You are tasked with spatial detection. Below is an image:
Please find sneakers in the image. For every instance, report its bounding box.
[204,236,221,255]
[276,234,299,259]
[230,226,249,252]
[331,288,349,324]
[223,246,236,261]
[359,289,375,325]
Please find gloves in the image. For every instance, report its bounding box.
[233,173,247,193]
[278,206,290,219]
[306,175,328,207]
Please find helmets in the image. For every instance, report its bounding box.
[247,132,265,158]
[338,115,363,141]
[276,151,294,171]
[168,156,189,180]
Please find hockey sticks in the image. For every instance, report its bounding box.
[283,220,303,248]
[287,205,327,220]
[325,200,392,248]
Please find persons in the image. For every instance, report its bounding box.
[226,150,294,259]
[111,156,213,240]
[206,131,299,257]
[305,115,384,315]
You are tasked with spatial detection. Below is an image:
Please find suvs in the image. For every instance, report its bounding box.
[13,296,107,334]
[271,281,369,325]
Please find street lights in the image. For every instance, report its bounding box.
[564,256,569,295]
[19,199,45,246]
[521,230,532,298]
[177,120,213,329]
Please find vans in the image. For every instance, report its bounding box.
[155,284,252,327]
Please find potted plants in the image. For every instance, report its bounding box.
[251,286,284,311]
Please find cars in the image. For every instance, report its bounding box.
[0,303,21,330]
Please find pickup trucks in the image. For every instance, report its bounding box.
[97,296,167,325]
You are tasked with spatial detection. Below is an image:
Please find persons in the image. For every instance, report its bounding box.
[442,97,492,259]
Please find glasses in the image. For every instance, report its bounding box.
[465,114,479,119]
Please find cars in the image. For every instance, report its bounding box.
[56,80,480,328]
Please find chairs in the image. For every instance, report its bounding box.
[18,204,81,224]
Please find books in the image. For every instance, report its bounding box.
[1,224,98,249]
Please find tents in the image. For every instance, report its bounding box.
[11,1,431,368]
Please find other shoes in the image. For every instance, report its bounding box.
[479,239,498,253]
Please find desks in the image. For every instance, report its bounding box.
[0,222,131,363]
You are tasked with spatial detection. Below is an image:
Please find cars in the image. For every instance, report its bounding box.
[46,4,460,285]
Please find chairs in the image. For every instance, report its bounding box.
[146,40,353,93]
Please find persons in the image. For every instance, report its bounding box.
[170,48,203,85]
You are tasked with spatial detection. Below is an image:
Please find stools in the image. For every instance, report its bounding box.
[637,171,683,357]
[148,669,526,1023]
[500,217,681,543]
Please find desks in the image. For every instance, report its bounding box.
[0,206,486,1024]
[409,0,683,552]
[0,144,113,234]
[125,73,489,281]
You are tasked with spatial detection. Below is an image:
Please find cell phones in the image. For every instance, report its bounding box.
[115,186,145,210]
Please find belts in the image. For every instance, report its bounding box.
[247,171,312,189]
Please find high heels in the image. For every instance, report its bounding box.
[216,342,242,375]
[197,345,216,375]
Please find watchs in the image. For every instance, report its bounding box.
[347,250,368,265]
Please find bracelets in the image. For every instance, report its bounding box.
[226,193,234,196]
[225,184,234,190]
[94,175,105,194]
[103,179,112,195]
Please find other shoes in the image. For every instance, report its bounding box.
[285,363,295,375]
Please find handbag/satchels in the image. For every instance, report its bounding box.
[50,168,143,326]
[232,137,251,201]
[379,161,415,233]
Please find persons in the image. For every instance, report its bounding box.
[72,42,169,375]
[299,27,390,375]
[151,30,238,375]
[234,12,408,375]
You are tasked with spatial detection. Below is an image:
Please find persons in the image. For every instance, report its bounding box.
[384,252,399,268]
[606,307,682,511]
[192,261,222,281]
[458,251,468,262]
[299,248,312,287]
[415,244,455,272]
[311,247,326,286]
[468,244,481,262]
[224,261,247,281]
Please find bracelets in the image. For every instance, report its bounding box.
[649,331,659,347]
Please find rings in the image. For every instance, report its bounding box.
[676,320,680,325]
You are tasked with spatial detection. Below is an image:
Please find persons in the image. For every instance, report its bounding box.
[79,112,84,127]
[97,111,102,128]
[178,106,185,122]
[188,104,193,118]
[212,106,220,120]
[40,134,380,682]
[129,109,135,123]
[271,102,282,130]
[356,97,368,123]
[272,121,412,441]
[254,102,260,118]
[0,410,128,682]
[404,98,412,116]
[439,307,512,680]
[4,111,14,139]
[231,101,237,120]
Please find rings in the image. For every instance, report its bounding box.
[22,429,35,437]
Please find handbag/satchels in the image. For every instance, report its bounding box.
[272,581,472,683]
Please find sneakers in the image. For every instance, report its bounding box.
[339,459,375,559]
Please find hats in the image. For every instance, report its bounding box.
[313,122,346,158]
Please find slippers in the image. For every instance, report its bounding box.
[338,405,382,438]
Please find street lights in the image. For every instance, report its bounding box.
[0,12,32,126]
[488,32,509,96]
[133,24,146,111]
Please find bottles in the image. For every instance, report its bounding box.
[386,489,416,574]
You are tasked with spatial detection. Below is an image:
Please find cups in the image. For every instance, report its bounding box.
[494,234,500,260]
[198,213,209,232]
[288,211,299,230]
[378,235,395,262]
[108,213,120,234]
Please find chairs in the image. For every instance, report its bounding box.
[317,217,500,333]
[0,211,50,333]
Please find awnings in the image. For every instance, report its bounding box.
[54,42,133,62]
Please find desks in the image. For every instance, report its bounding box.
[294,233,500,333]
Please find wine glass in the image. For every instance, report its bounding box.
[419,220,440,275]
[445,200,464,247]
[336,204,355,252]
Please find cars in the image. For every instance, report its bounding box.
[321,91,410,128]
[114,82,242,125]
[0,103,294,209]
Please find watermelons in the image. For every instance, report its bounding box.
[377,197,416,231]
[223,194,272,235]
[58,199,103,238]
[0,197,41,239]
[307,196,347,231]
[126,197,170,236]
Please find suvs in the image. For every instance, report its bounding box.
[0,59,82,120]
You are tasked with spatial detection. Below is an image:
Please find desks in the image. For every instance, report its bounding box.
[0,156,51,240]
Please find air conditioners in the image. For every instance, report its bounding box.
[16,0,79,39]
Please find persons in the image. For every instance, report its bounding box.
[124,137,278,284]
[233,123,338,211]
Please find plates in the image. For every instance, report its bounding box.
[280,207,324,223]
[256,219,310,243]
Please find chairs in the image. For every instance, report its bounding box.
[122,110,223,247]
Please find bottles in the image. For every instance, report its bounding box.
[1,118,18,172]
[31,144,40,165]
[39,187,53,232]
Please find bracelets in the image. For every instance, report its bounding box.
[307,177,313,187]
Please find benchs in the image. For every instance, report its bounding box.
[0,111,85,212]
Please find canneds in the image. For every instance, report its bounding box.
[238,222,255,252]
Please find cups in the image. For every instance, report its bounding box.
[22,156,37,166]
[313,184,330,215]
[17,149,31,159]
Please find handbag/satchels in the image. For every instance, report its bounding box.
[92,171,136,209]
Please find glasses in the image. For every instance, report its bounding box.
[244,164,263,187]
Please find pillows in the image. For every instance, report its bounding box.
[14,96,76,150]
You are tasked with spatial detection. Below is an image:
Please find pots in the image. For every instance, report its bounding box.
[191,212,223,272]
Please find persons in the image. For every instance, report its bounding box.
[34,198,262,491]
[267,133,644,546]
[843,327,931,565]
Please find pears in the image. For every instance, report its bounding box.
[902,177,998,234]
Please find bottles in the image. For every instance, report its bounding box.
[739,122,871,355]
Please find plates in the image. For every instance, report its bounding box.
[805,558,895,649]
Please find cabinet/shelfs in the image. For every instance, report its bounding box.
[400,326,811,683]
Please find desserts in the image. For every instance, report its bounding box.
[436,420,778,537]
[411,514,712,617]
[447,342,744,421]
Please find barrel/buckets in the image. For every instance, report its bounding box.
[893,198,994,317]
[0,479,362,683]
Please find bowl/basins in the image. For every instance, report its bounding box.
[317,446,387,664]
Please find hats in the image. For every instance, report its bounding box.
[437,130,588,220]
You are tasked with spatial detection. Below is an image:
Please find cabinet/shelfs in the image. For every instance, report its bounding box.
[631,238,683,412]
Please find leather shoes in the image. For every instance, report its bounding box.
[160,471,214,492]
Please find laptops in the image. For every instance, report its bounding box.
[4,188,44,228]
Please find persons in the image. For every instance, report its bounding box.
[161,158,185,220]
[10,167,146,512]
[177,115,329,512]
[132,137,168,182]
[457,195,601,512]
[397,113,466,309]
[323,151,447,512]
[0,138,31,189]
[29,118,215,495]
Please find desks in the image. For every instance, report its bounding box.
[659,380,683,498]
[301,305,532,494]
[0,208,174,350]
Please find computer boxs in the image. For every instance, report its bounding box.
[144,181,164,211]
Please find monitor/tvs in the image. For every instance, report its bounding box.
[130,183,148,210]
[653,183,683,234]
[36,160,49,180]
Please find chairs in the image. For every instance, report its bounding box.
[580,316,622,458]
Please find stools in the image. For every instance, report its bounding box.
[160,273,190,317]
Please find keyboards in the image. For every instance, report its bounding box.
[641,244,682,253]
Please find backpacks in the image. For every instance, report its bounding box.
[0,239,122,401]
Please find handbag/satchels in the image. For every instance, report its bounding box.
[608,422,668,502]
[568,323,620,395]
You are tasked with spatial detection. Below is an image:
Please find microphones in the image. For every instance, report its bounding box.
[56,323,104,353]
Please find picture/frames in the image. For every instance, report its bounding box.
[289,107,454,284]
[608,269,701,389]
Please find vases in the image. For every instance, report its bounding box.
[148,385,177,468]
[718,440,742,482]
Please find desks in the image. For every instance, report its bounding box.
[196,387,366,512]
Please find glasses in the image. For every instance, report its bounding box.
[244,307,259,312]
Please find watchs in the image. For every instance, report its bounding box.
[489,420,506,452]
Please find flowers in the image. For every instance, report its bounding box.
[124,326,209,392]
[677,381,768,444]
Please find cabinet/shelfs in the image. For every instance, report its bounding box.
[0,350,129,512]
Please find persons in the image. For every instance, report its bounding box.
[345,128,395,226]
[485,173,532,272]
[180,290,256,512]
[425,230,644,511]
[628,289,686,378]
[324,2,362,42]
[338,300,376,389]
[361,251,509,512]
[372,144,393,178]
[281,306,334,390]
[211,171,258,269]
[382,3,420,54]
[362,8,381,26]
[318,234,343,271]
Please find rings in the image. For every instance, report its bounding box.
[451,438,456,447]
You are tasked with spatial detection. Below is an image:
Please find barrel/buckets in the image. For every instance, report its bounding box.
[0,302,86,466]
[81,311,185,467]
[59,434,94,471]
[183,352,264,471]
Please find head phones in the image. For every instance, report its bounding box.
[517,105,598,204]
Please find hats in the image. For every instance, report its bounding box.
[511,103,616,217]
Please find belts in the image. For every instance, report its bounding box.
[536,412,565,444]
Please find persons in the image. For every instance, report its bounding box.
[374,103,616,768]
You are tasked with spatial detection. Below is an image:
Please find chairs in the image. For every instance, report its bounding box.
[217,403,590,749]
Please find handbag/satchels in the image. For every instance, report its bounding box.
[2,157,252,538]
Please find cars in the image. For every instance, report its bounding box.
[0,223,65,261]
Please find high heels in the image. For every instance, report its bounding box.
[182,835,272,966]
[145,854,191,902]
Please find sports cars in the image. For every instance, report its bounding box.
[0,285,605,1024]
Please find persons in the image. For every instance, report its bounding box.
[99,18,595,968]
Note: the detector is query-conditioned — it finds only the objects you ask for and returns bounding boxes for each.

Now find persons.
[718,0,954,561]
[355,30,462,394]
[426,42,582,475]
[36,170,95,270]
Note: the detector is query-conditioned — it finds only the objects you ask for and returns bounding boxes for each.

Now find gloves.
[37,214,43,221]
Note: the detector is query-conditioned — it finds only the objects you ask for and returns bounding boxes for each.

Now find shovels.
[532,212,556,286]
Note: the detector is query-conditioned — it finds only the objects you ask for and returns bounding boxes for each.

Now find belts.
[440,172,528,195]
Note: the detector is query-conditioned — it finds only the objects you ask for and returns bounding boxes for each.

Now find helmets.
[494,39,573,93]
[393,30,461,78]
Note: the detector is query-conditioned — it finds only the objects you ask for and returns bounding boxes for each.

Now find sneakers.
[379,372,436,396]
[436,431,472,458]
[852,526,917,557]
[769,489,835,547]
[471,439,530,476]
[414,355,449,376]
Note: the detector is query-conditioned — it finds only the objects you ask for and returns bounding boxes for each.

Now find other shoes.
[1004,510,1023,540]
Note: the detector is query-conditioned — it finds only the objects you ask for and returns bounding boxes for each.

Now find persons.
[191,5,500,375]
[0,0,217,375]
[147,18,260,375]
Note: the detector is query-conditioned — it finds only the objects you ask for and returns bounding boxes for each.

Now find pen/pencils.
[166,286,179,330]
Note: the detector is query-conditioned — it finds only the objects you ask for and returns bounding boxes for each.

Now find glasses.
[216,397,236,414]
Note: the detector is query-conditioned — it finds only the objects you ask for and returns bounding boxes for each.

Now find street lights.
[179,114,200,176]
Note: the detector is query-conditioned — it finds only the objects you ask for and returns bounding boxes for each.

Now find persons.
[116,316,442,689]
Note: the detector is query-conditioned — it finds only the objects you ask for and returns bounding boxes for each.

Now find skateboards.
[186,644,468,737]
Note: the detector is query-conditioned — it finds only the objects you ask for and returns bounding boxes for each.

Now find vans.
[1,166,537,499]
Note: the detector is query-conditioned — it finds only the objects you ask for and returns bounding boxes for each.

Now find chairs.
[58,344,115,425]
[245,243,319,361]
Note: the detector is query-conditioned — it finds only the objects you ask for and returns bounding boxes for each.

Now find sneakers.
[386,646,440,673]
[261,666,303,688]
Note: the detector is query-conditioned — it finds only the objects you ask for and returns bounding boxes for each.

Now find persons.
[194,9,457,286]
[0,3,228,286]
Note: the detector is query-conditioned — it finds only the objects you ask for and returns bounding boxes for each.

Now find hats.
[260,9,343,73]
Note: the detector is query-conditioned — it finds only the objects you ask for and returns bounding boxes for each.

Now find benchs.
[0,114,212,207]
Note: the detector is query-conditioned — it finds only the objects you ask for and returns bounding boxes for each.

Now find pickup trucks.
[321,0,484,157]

## YOUR OBJECTIVE
Copy the rows from the line containing "Please find leather" through the line containing "[36,160,49,180]", replacing "For every instance" with "For each instance" and leaving everything else unchanged.

## CORRECT RESULT
Please find leather shoes in the image. For each instance, report its bounding box.
[160,471,214,492]
Please find laptops in the image. For each instance, report its bounding box.
[4,188,44,228]
Please find persons in the image. For each instance, report its bounding box.
[161,158,185,220]
[10,167,146,512]
[177,115,329,512]
[132,137,168,182]
[457,195,601,512]
[397,113,466,309]
[323,151,447,512]
[0,138,31,189]
[29,118,215,495]
Please find desks in the image. For each instance, report its bounding box.
[659,380,683,498]
[301,305,532,494]
[0,208,174,350]
Please find computer boxs in the image. For each instance, report its bounding box.
[144,181,164,211]
Please find monitor/tvs in the image. For each instance, report its bounding box.
[130,183,148,210]
[653,183,683,234]
[36,160,49,180]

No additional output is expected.